Data records:
::::::

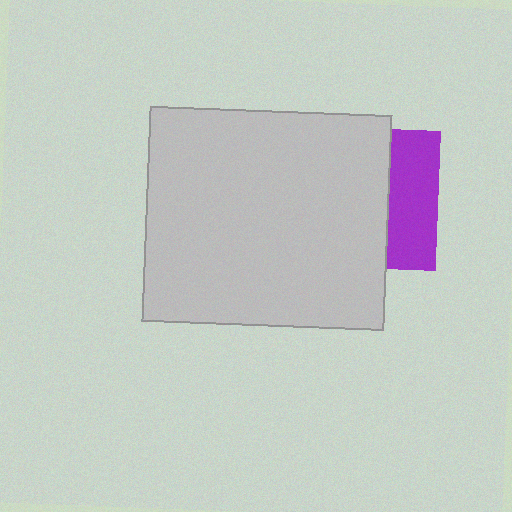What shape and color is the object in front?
The object in front is a light gray rectangle.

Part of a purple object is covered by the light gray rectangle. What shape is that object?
It is a square.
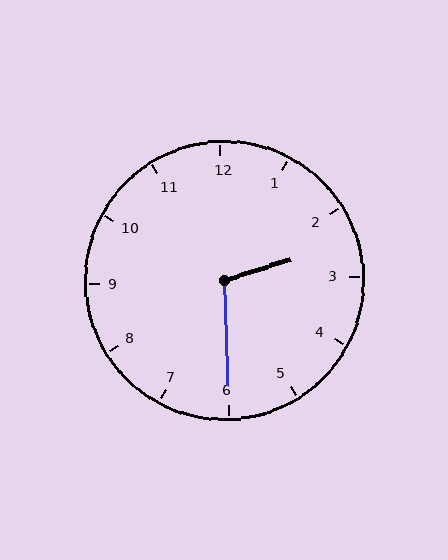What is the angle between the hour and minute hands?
Approximately 105 degrees.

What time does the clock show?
2:30.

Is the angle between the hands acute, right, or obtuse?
It is obtuse.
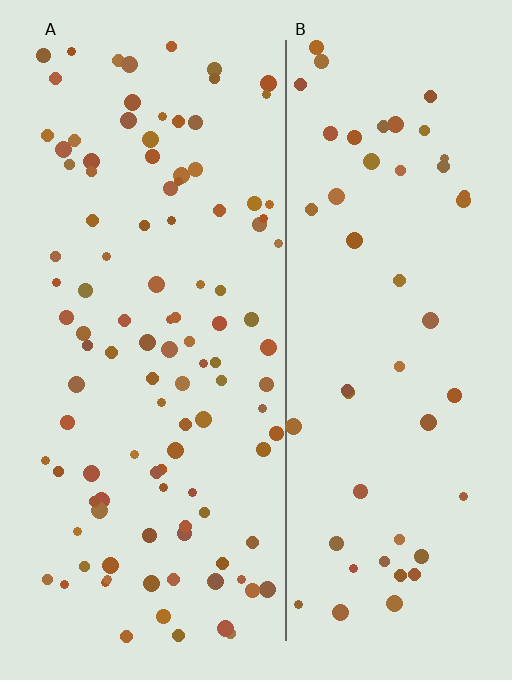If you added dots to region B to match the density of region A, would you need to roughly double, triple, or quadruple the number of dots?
Approximately double.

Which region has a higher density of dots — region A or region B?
A (the left).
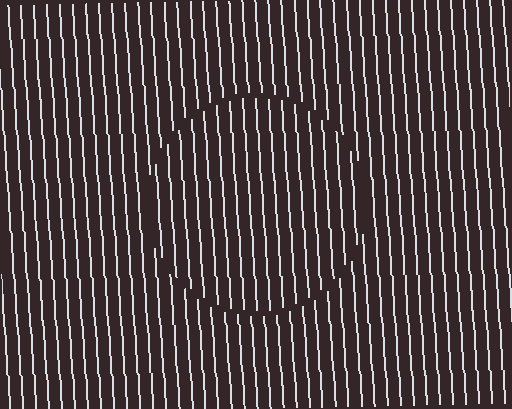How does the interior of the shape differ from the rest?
The interior of the shape contains the same grating, shifted by half a period — the contour is defined by the phase discontinuity where line-ends from the inner and outer gratings abut.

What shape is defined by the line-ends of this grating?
An illusory circle. The interior of the shape contains the same grating, shifted by half a period — the contour is defined by the phase discontinuity where line-ends from the inner and outer gratings abut.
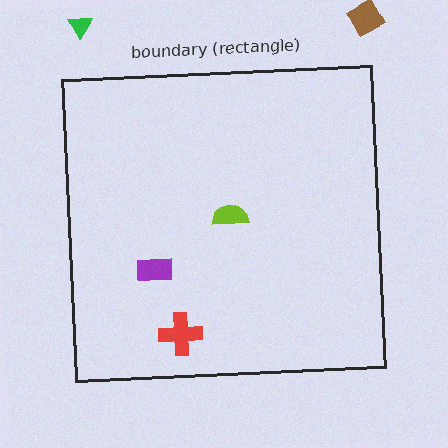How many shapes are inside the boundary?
3 inside, 2 outside.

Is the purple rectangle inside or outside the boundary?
Inside.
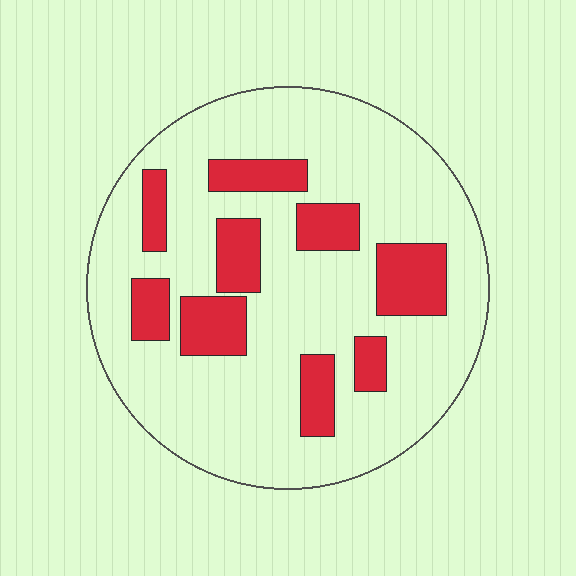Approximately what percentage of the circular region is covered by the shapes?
Approximately 20%.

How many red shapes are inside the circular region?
9.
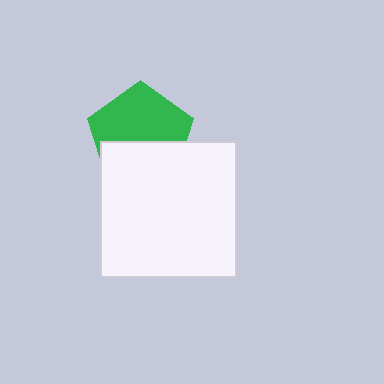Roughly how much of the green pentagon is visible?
About half of it is visible (roughly 58%).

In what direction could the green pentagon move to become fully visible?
The green pentagon could move up. That would shift it out from behind the white square entirely.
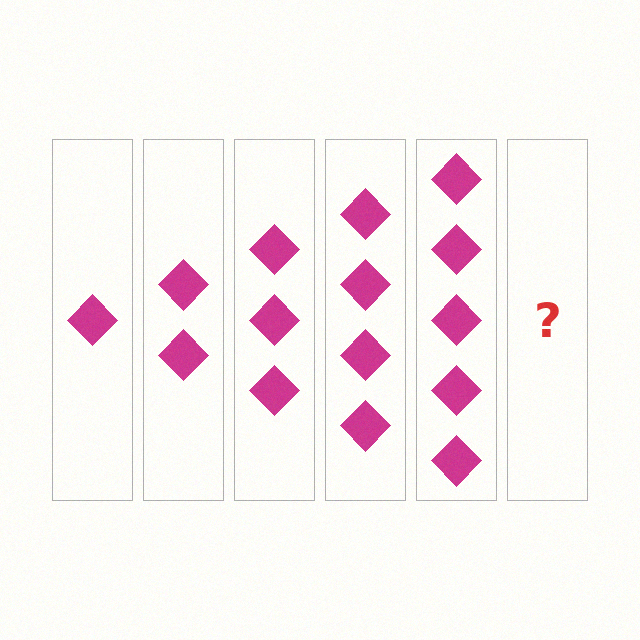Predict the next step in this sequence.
The next step is 6 diamonds.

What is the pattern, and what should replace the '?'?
The pattern is that each step adds one more diamond. The '?' should be 6 diamonds.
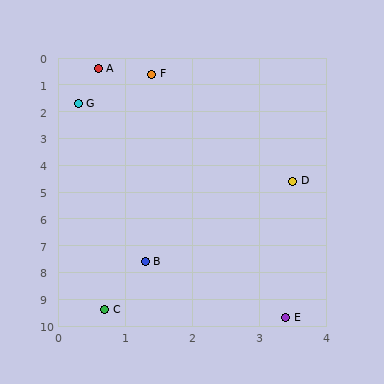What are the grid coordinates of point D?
Point D is at approximately (3.5, 4.6).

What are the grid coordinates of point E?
Point E is at approximately (3.4, 9.7).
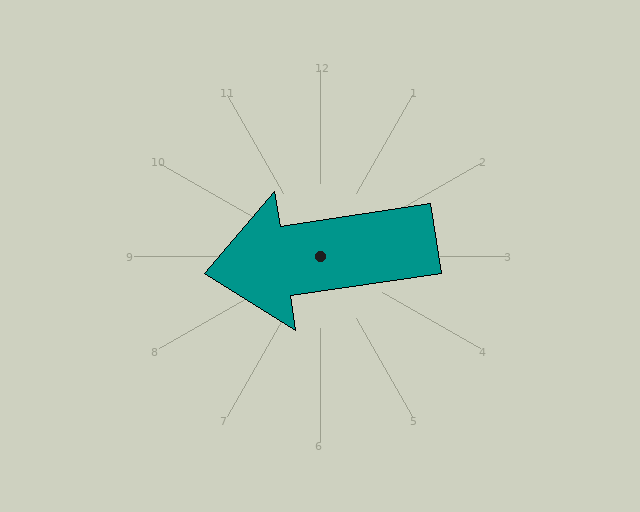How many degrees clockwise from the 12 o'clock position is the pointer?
Approximately 262 degrees.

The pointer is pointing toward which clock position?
Roughly 9 o'clock.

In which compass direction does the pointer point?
West.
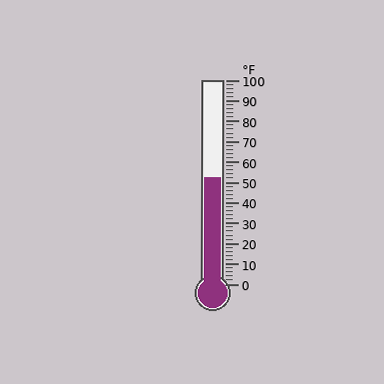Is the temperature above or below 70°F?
The temperature is below 70°F.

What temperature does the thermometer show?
The thermometer shows approximately 52°F.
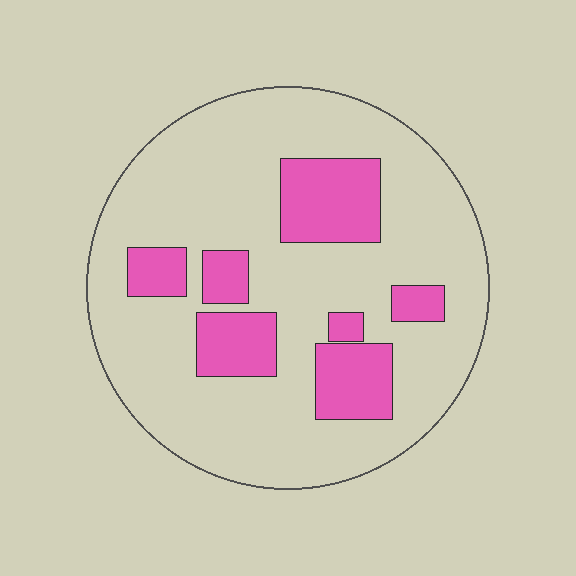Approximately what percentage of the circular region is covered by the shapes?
Approximately 20%.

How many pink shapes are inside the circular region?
7.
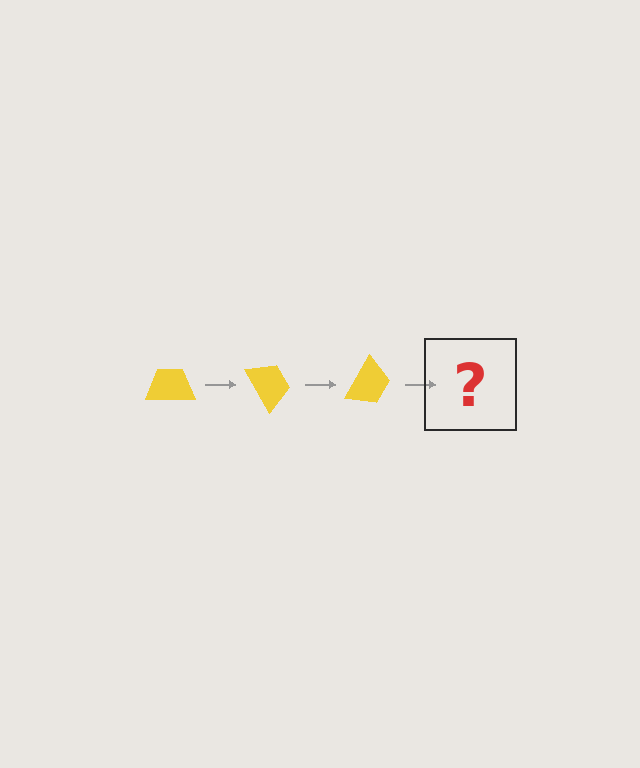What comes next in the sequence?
The next element should be a yellow trapezoid rotated 180 degrees clockwise.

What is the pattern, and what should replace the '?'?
The pattern is that the trapezoid rotates 60 degrees clockwise each step. The '?' should be a yellow trapezoid rotated 180 degrees clockwise.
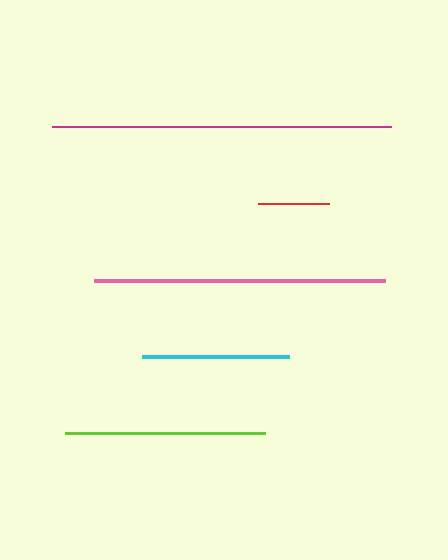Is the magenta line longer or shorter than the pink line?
The magenta line is longer than the pink line.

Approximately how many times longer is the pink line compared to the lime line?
The pink line is approximately 1.5 times the length of the lime line.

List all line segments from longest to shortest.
From longest to shortest: magenta, pink, lime, cyan, red.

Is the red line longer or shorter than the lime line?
The lime line is longer than the red line.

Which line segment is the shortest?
The red line is the shortest at approximately 71 pixels.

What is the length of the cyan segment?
The cyan segment is approximately 148 pixels long.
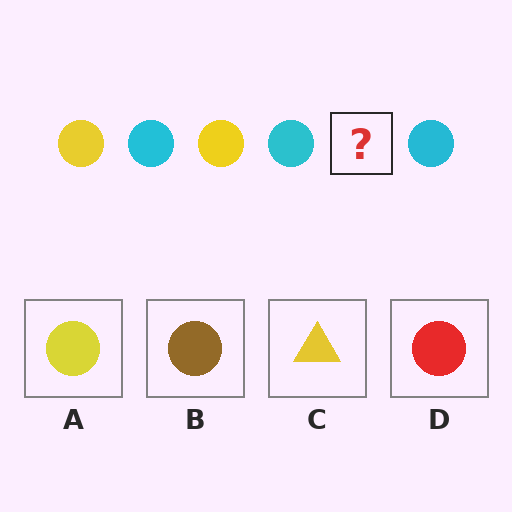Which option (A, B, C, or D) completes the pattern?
A.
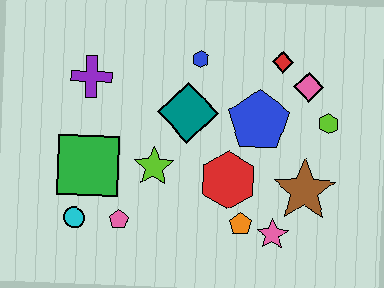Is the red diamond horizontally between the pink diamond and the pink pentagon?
Yes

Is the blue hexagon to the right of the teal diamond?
Yes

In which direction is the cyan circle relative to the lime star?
The cyan circle is to the left of the lime star.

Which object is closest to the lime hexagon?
The pink diamond is closest to the lime hexagon.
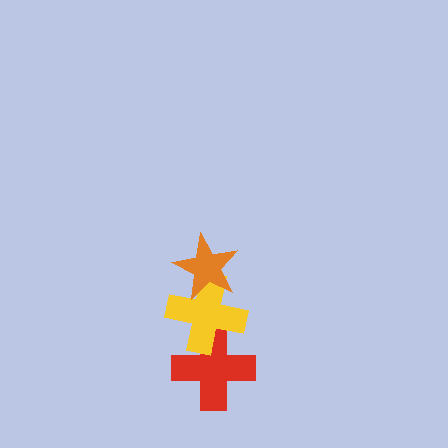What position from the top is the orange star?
The orange star is 1st from the top.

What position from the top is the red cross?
The red cross is 3rd from the top.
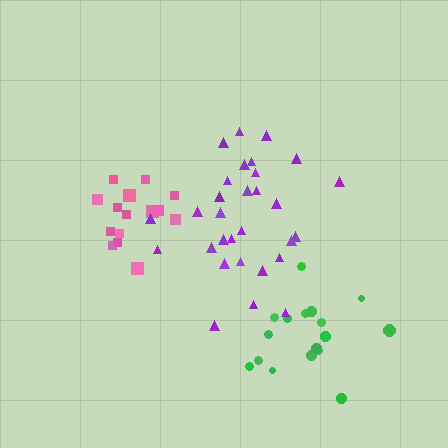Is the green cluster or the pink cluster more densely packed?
Pink.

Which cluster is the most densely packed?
Pink.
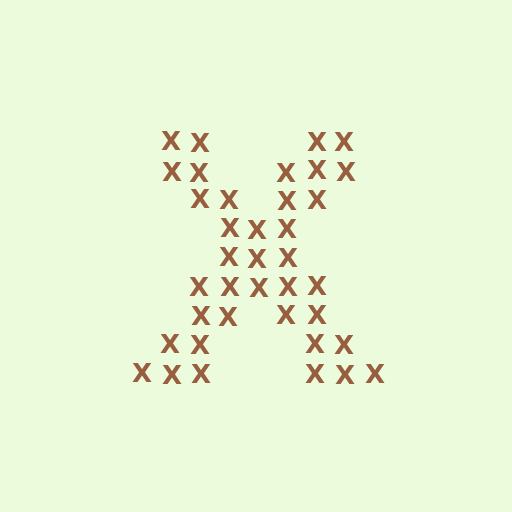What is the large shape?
The large shape is the letter X.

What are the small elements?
The small elements are letter X's.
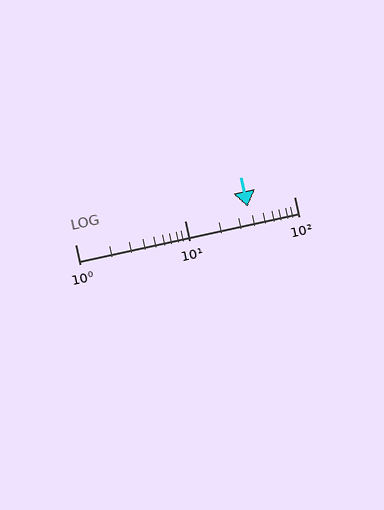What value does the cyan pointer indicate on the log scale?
The pointer indicates approximately 38.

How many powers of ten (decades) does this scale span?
The scale spans 2 decades, from 1 to 100.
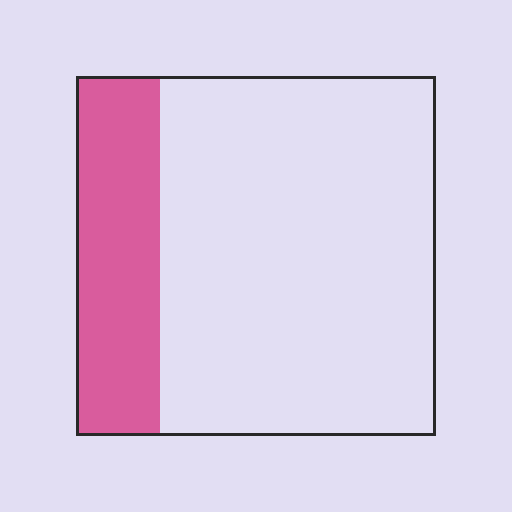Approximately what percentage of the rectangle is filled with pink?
Approximately 25%.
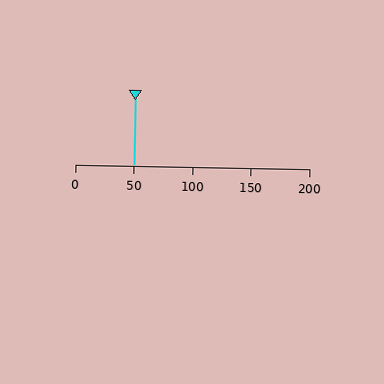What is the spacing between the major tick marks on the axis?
The major ticks are spaced 50 apart.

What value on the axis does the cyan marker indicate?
The marker indicates approximately 50.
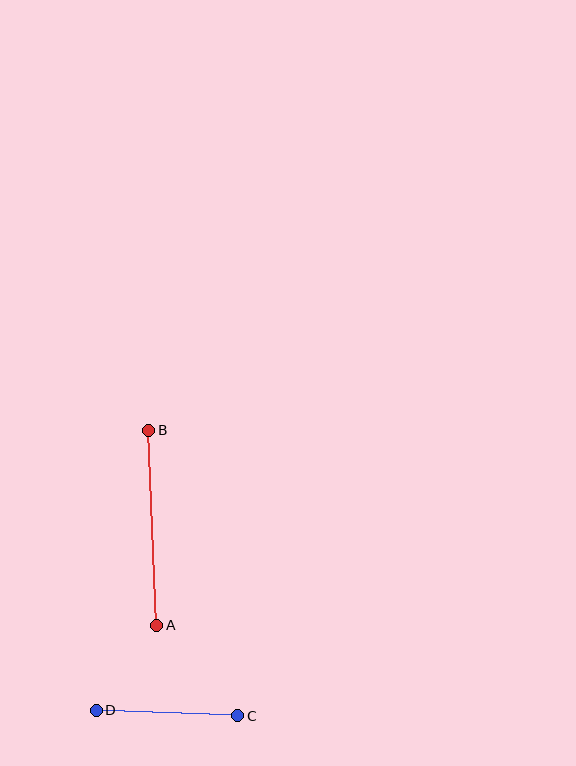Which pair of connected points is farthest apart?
Points A and B are farthest apart.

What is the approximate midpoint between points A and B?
The midpoint is at approximately (153, 528) pixels.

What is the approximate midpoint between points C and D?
The midpoint is at approximately (167, 713) pixels.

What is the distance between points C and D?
The distance is approximately 141 pixels.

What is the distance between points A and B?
The distance is approximately 195 pixels.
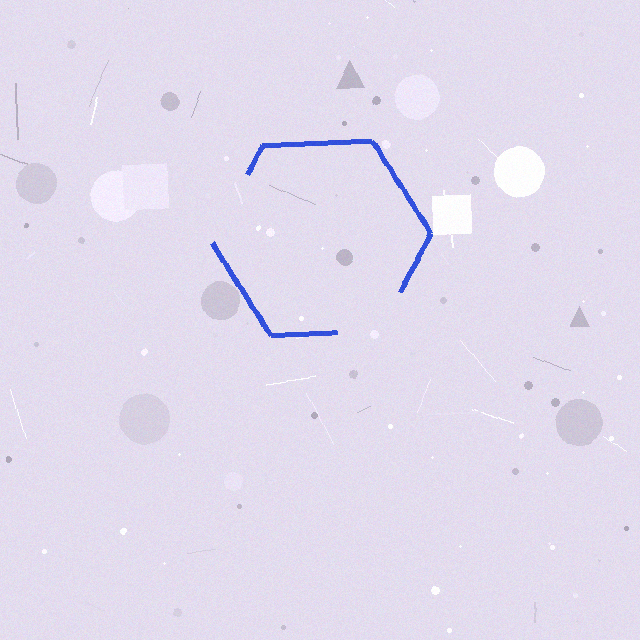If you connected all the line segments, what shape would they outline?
They would outline a hexagon.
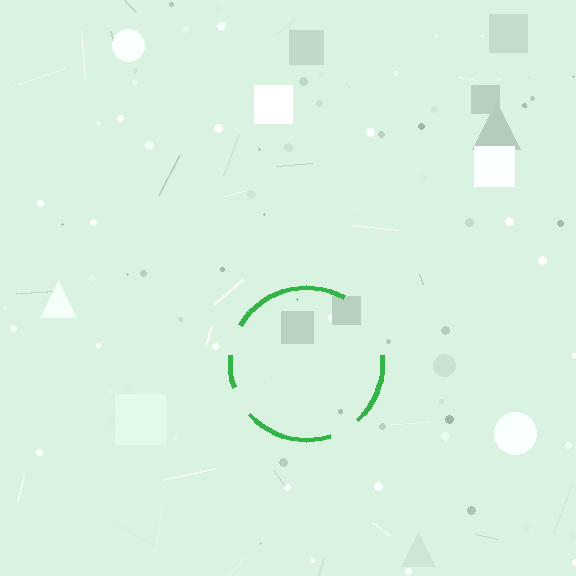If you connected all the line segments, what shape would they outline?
They would outline a circle.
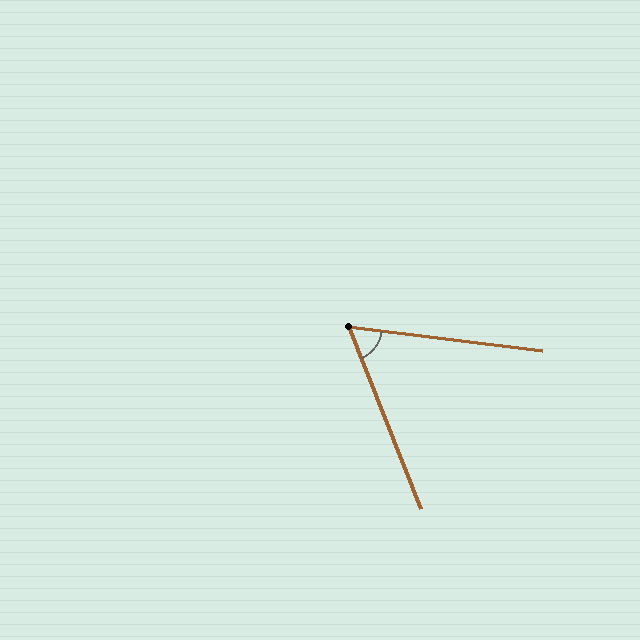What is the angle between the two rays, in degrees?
Approximately 62 degrees.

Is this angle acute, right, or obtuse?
It is acute.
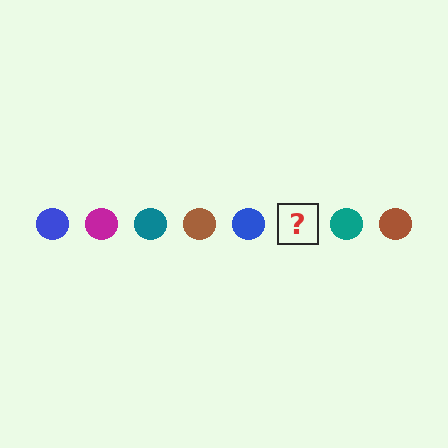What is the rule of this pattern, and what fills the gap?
The rule is that the pattern cycles through blue, magenta, teal, brown circles. The gap should be filled with a magenta circle.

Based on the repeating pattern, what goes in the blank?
The blank should be a magenta circle.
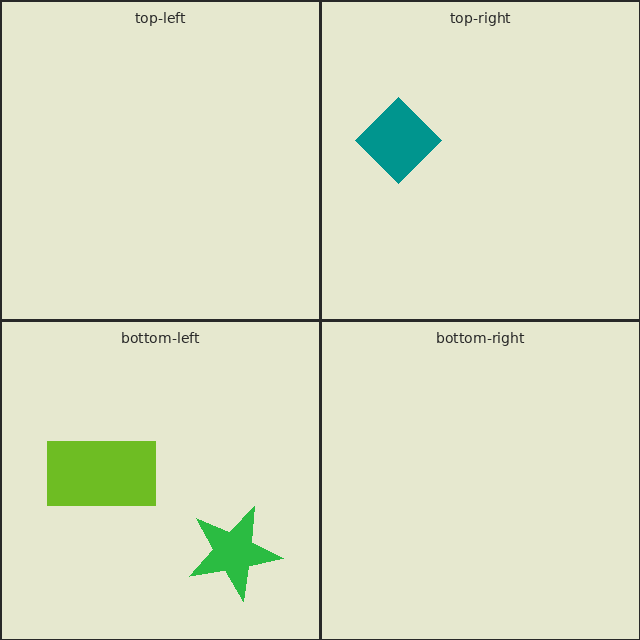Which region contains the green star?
The bottom-left region.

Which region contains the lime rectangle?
The bottom-left region.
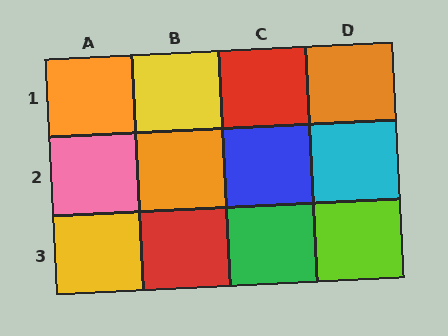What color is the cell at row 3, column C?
Green.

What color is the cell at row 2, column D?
Cyan.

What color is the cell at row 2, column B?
Orange.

::::::

Exercise aim: Beginning with the line containing "What is the rule" and ending with the last line of the material, output each line exactly; do not include pictures.

The completed task:
What is the rule of this pattern, and what fills the gap?
The rule is that the pattern cycles through blue, magenta, teal, brown circles. The gap should be filled with a magenta circle.

Based on the repeating pattern, what goes in the blank?
The blank should be a magenta circle.
Which region contains the green star?
The bottom-left region.

Which region contains the lime rectangle?
The bottom-left region.
What color is the cell at row 3, column C?
Green.

What color is the cell at row 2, column D?
Cyan.

What color is the cell at row 2, column B?
Orange.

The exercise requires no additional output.